> _WHAT IS NEEDED_:
Write out the listing below without alteration, omitting its pictures.

Records from a data collection
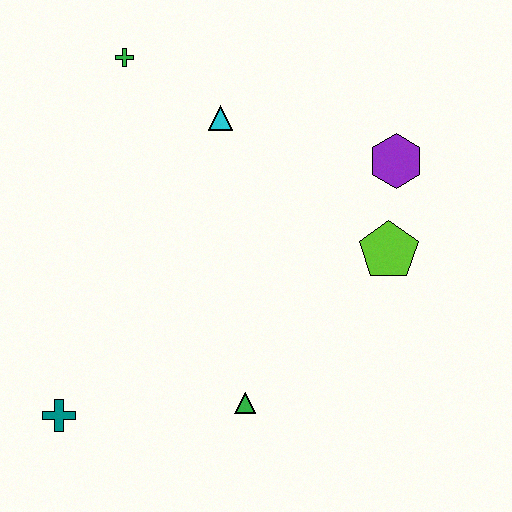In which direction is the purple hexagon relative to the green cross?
The purple hexagon is to the right of the green cross.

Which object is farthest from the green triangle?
The green cross is farthest from the green triangle.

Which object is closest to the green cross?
The cyan triangle is closest to the green cross.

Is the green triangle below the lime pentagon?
Yes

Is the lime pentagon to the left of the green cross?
No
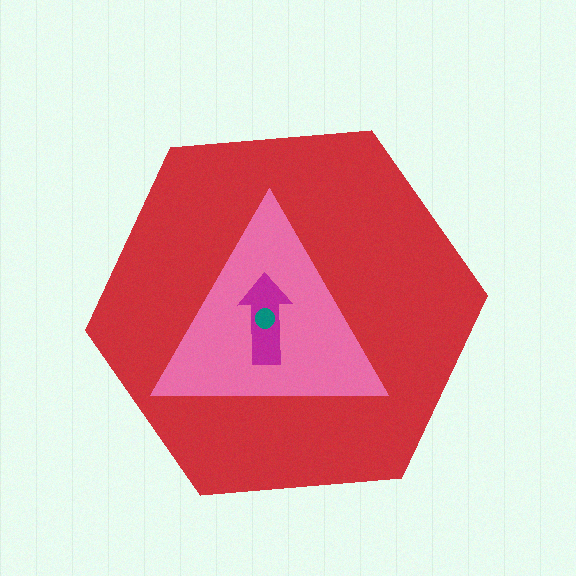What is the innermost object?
The teal circle.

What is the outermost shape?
The red hexagon.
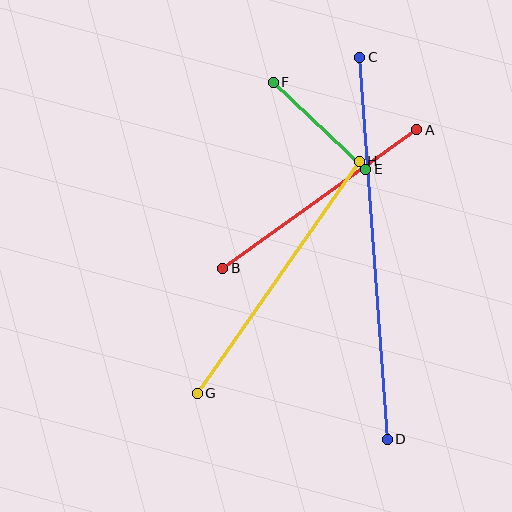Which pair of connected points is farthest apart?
Points C and D are farthest apart.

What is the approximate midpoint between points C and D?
The midpoint is at approximately (374, 248) pixels.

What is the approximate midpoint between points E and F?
The midpoint is at approximately (320, 126) pixels.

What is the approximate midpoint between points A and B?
The midpoint is at approximately (320, 199) pixels.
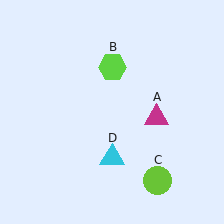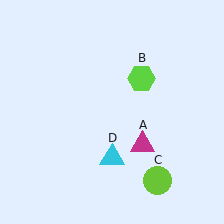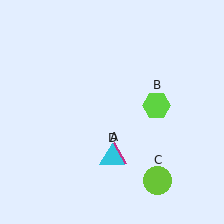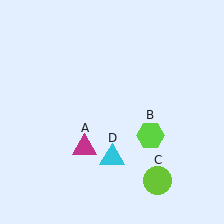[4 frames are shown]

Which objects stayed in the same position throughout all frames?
Lime circle (object C) and cyan triangle (object D) remained stationary.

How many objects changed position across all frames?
2 objects changed position: magenta triangle (object A), lime hexagon (object B).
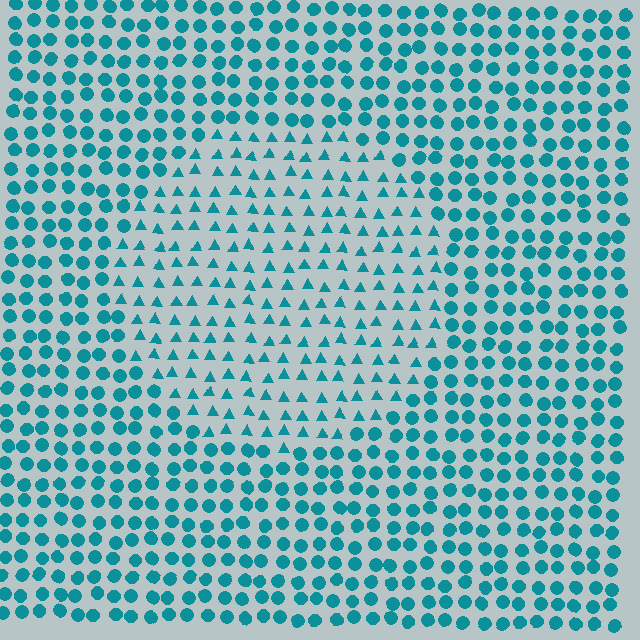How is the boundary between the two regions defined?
The boundary is defined by a change in element shape: triangles inside vs. circles outside. All elements share the same color and spacing.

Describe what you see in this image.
The image is filled with small teal elements arranged in a uniform grid. A circle-shaped region contains triangles, while the surrounding area contains circles. The boundary is defined purely by the change in element shape.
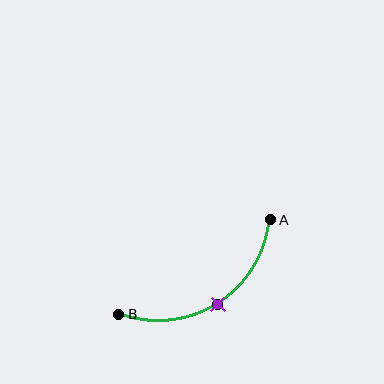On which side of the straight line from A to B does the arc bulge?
The arc bulges below the straight line connecting A and B.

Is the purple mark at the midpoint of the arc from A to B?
Yes. The purple mark lies on the arc at equal arc-length from both A and B — it is the arc midpoint.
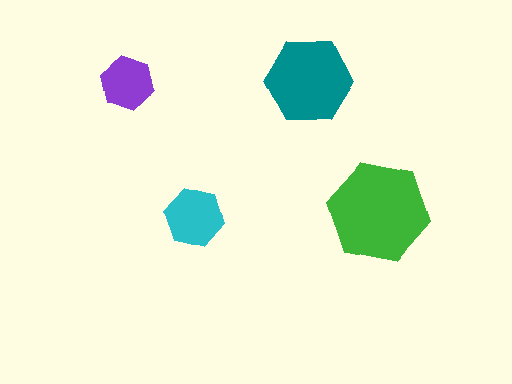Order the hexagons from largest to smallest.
the green one, the teal one, the cyan one, the purple one.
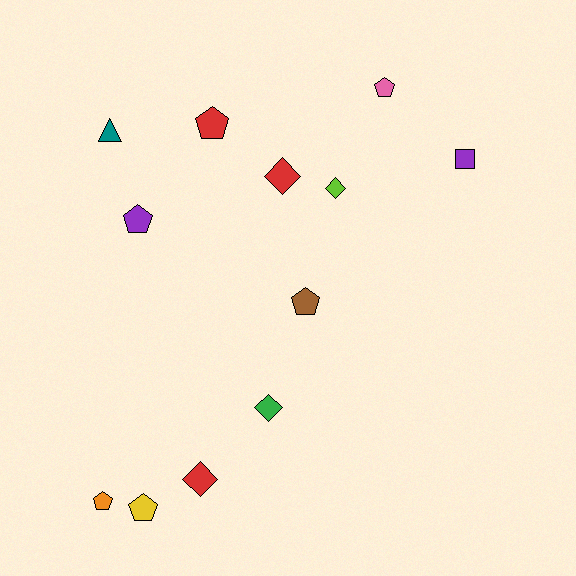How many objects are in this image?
There are 12 objects.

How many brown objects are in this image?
There is 1 brown object.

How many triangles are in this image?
There is 1 triangle.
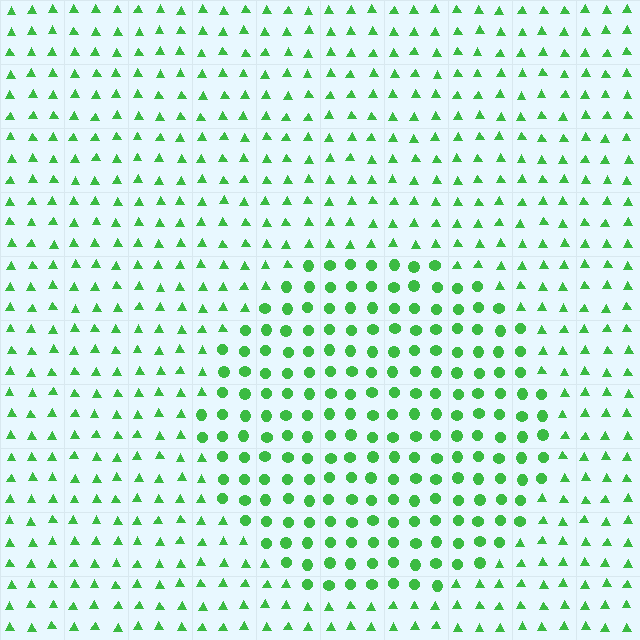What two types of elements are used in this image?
The image uses circles inside the circle region and triangles outside it.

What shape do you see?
I see a circle.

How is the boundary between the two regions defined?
The boundary is defined by a change in element shape: circles inside vs. triangles outside. All elements share the same color and spacing.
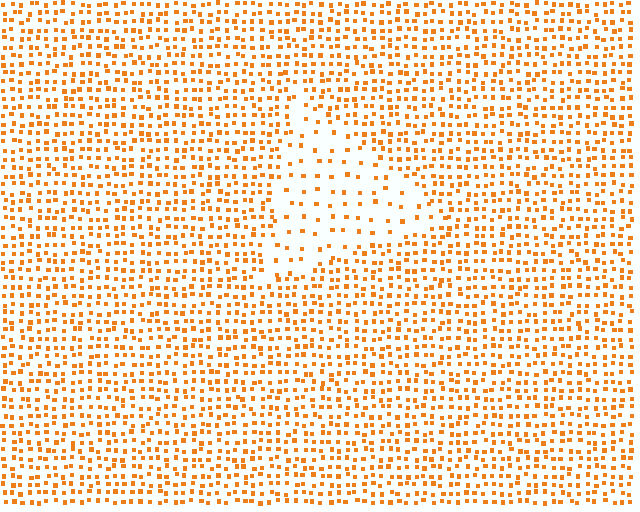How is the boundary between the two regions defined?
The boundary is defined by a change in element density (approximately 2.7x ratio). All elements are the same color, size, and shape.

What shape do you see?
I see a triangle.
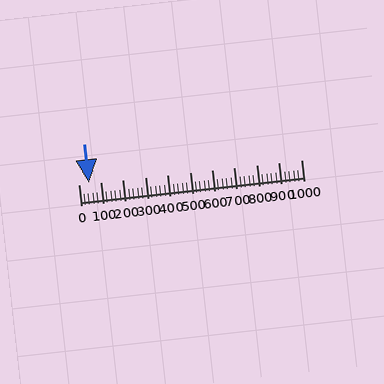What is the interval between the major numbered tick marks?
The major tick marks are spaced 100 units apart.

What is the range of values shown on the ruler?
The ruler shows values from 0 to 1000.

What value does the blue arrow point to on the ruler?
The blue arrow points to approximately 46.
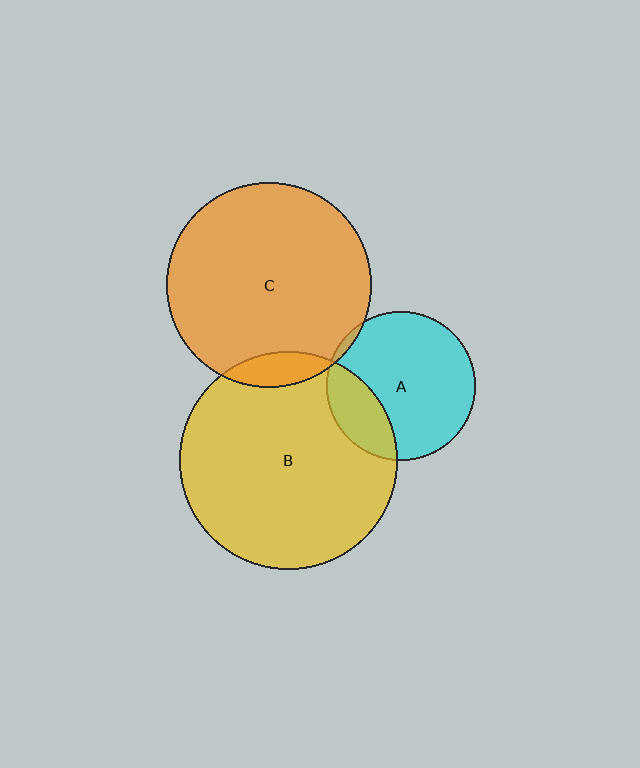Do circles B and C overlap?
Yes.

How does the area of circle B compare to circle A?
Approximately 2.1 times.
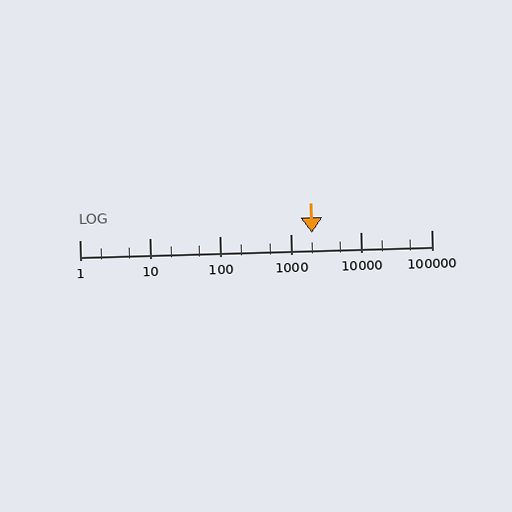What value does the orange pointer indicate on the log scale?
The pointer indicates approximately 2000.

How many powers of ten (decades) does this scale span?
The scale spans 5 decades, from 1 to 100000.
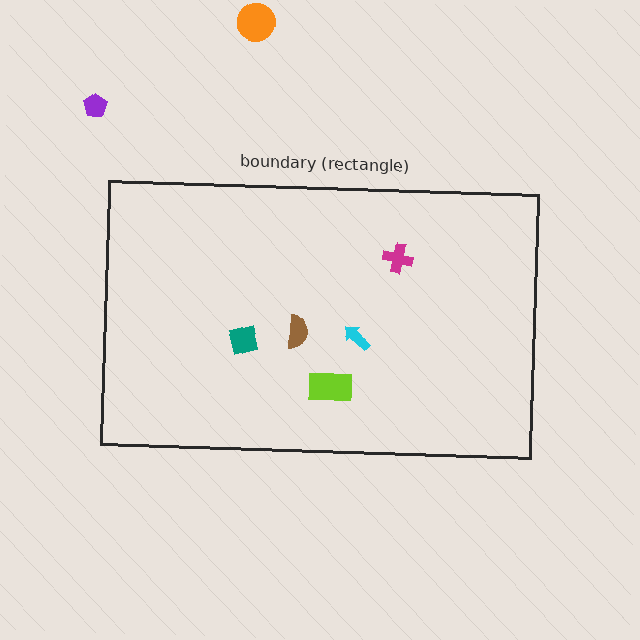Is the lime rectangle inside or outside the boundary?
Inside.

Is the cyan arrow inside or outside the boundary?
Inside.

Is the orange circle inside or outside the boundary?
Outside.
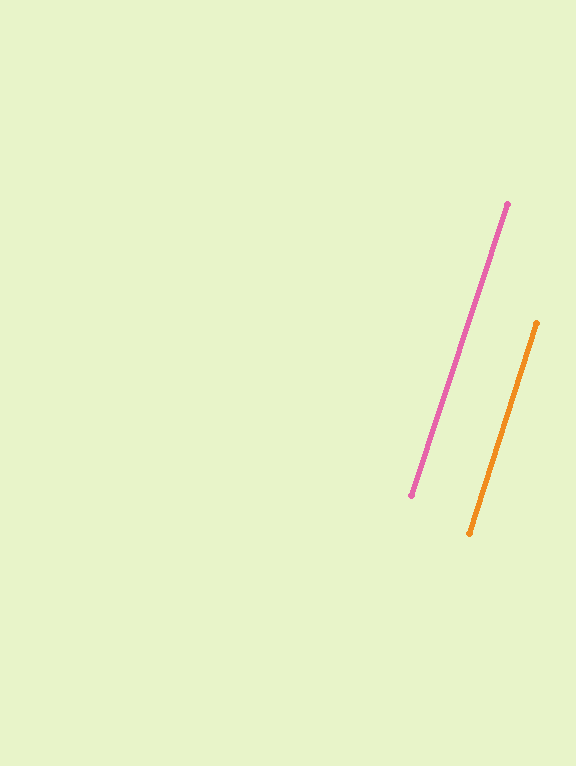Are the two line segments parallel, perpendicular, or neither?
Parallel — their directions differ by only 0.5°.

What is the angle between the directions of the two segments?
Approximately 1 degree.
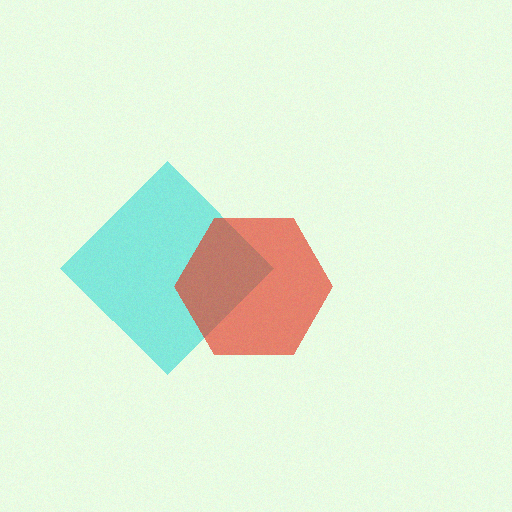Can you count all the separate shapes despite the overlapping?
Yes, there are 2 separate shapes.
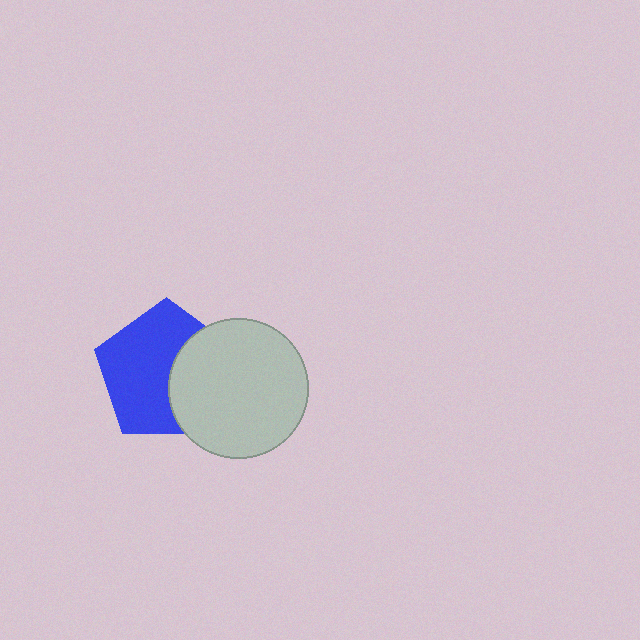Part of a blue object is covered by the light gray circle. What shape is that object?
It is a pentagon.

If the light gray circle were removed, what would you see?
You would see the complete blue pentagon.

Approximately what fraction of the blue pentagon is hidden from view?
Roughly 38% of the blue pentagon is hidden behind the light gray circle.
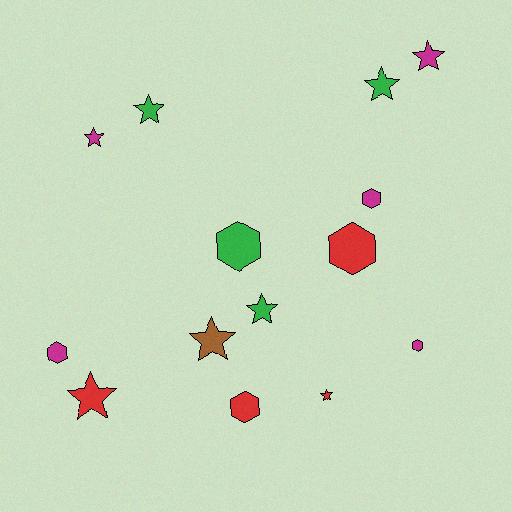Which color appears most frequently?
Magenta, with 5 objects.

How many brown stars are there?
There is 1 brown star.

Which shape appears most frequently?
Star, with 8 objects.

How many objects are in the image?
There are 14 objects.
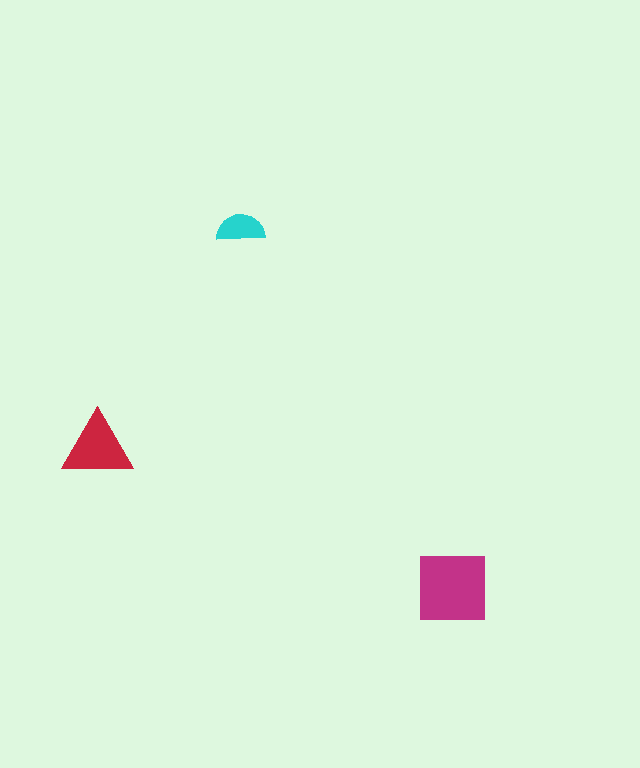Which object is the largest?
The magenta square.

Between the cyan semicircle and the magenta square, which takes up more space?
The magenta square.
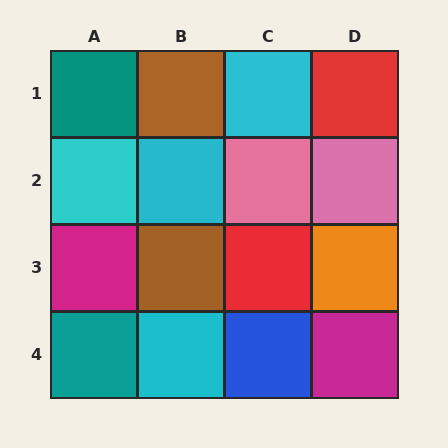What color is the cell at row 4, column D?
Magenta.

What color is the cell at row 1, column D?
Red.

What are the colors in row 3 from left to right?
Magenta, brown, red, orange.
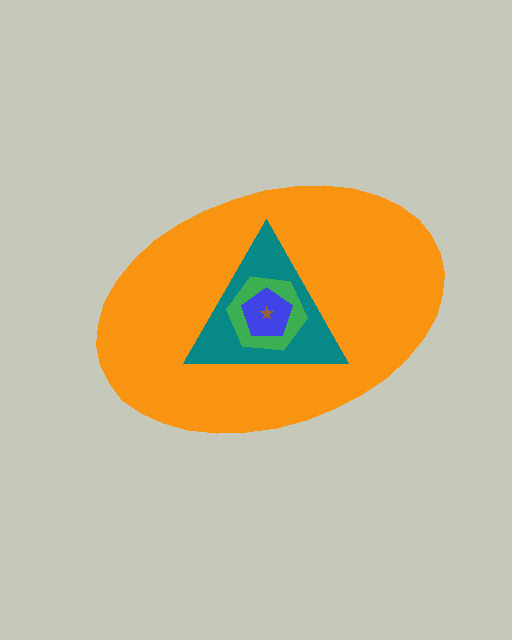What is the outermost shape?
The orange ellipse.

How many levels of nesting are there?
5.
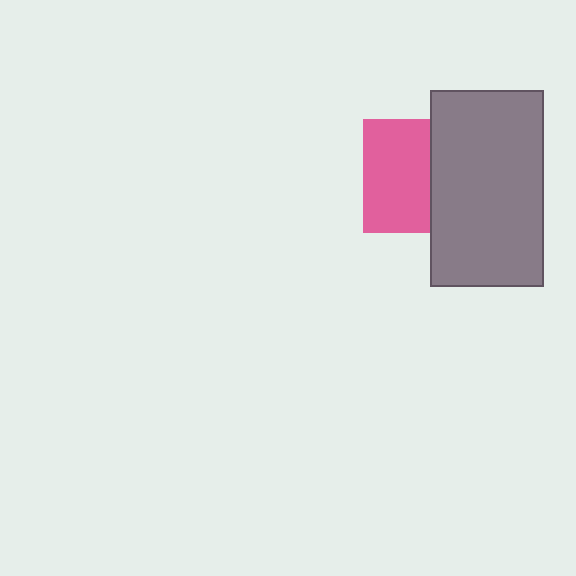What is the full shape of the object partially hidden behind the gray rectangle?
The partially hidden object is a pink square.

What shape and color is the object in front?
The object in front is a gray rectangle.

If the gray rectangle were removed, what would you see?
You would see the complete pink square.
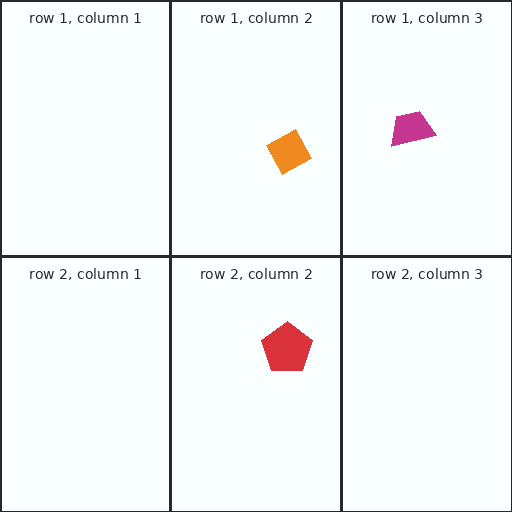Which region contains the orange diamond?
The row 1, column 2 region.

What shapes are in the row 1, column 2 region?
The orange diamond.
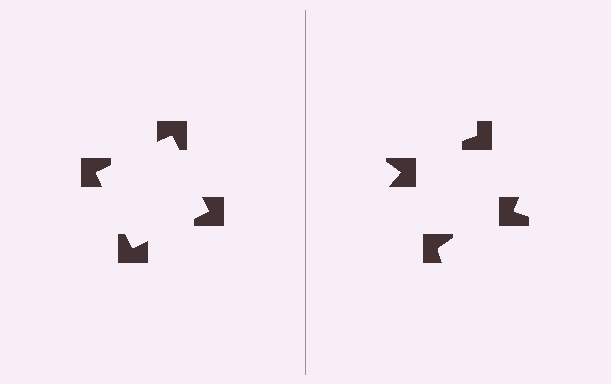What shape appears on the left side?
An illusory square.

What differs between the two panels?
The notched squares are positioned identically on both sides; only the wedge orientations differ. On the left they align to a square; on the right they are misaligned.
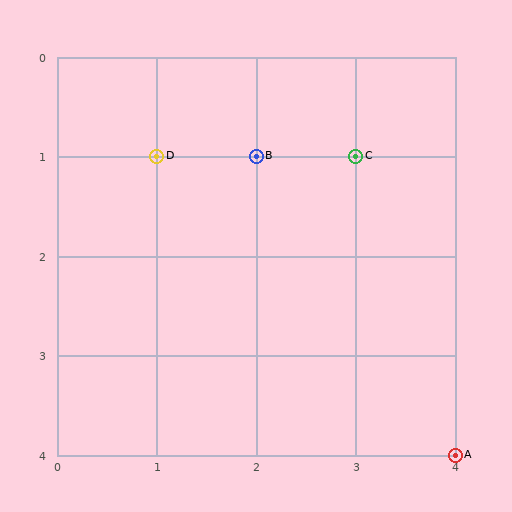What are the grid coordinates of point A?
Point A is at grid coordinates (4, 4).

> _PROBLEM SOLUTION_:
In which direction is the purple hexagon relative to the green cross?
The purple hexagon is to the right of the green cross.

Which object is farthest from the green triangle?
The green cross is farthest from the green triangle.

Which object is closest to the green cross?
The cyan triangle is closest to the green cross.

Is the green triangle below the lime pentagon?
Yes

Is the lime pentagon to the left of the green cross?
No
What is the innermost object?
The teal circle.

What is the outermost shape?
The red hexagon.
Which pair of connected points is farthest apart?
Points C and D are farthest apart.

What is the approximate midpoint between points C and D?
The midpoint is at approximately (374, 248) pixels.

What is the approximate midpoint between points E and F?
The midpoint is at approximately (320, 126) pixels.

What is the approximate midpoint between points A and B?
The midpoint is at approximately (320, 199) pixels.
[4 frames are shown]

Which objects stayed in the same position throughout all frames?
Lime circle (object C) and cyan triangle (object D) remained stationary.

How many objects changed position across all frames?
2 objects changed position: magenta triangle (object A), lime hexagon (object B).
How is the boundary between the two regions defined?
The boundary is defined by a change in element shape: triangles inside vs. circles outside. All elements share the same color and spacing.

Describe what you see in this image.
The image is filled with small teal elements arranged in a uniform grid. A circle-shaped region contains triangles, while the surrounding area contains circles. The boundary is defined purely by the change in element shape.
On which side of the straight line from A to B does the arc bulge?
The arc bulges below the straight line connecting A and B.

Is the purple mark at the midpoint of the arc from A to B?
Yes. The purple mark lies on the arc at equal arc-length from both A and B — it is the arc midpoint.
Order the hexagons from largest to smallest.
the green one, the teal one, the cyan one, the purple one.
How many objects are in this image?
There are 12 objects.

How many brown objects are in this image?
There is 1 brown object.

How many triangles are in this image?
There is 1 triangle.
What two types of elements are used in this image?
The image uses circles inside the circle region and triangles outside it.

What shape do you see?
I see a circle.

How is the boundary between the two regions defined?
The boundary is defined by a change in element shape: circles inside vs. triangles outside. All elements share the same color and spacing.
How is the boundary between the two regions defined?
The boundary is defined by a change in element density (approximately 2.7x ratio). All elements are the same color, size, and shape.

What shape do you see?
I see a triangle.
What is the interval between the major numbered tick marks?
The major tick marks are spaced 100 units apart.

What is the range of values shown on the ruler?
The ruler shows values from 0 to 1000.

What value does the blue arrow point to on the ruler?
The blue arrow points to approximately 46.
Do circles B and C overlap?
Yes.

How does the area of circle B compare to circle A?
Approximately 2.1 times.
What value does the orange pointer indicate on the log scale?
The pointer indicates approximately 2000.

How many powers of ten (decades) does this scale span?
The scale spans 5 decades, from 1 to 100000.
Is the lime rectangle inside or outside the boundary?
Inside.

Is the cyan arrow inside or outside the boundary?
Inside.

Is the orange circle inside or outside the boundary?
Outside.
Are the two line segments parallel, perpendicular, or neither?
Parallel — their directions differ by only 0.5°.

What is the angle between the directions of the two segments?
Approximately 1 degree.
Can you count all the separate shapes despite the overlapping?
Yes, there are 2 separate shapes.
Part of a blue object is covered by the light gray circle. What shape is that object?
It is a pentagon.

If the light gray circle were removed, what would you see?
You would see the complete blue pentagon.

Approximately what fraction of the blue pentagon is hidden from view?
Roughly 38% of the blue pentagon is hidden behind the light gray circle.
Which color appears most frequently?
Magenta, with 5 objects.

How many brown stars are there?
There is 1 brown star.

Which shape appears most frequently?
Star, with 8 objects.

How many objects are in the image?
There are 14 objects.
Which object is the largest?
The magenta square.

Between the cyan semicircle and the magenta square, which takes up more space?
The magenta square.
What color is the cell at row 4, column D?
Magenta.

What color is the cell at row 1, column D?
Red.

What are the colors in row 3 from left to right?
Magenta, brown, red, orange.
What is the outermost shape?
The orange ellipse.

How many levels of nesting are there?
5.
What is the full shape of the object partially hidden behind the gray rectangle?
The partially hidden object is a pink square.

What shape and color is the object in front?
The object in front is a gray rectangle.

If the gray rectangle were removed, what would you see?
You would see the complete pink square.
Which region contains the orange diamond?
The row 1, column 2 region.

What shapes are in the row 1, column 2 region?
The orange diamond.
What shape appears on the left side?
An illusory square.

What differs between the two panels?
The notched squares are positioned identically on both sides; only the wedge orientations differ. On the left they align to a square; on the right they are misaligned.
What are the grid coordinates of point A?
Point A is at grid coordinates (4, 4).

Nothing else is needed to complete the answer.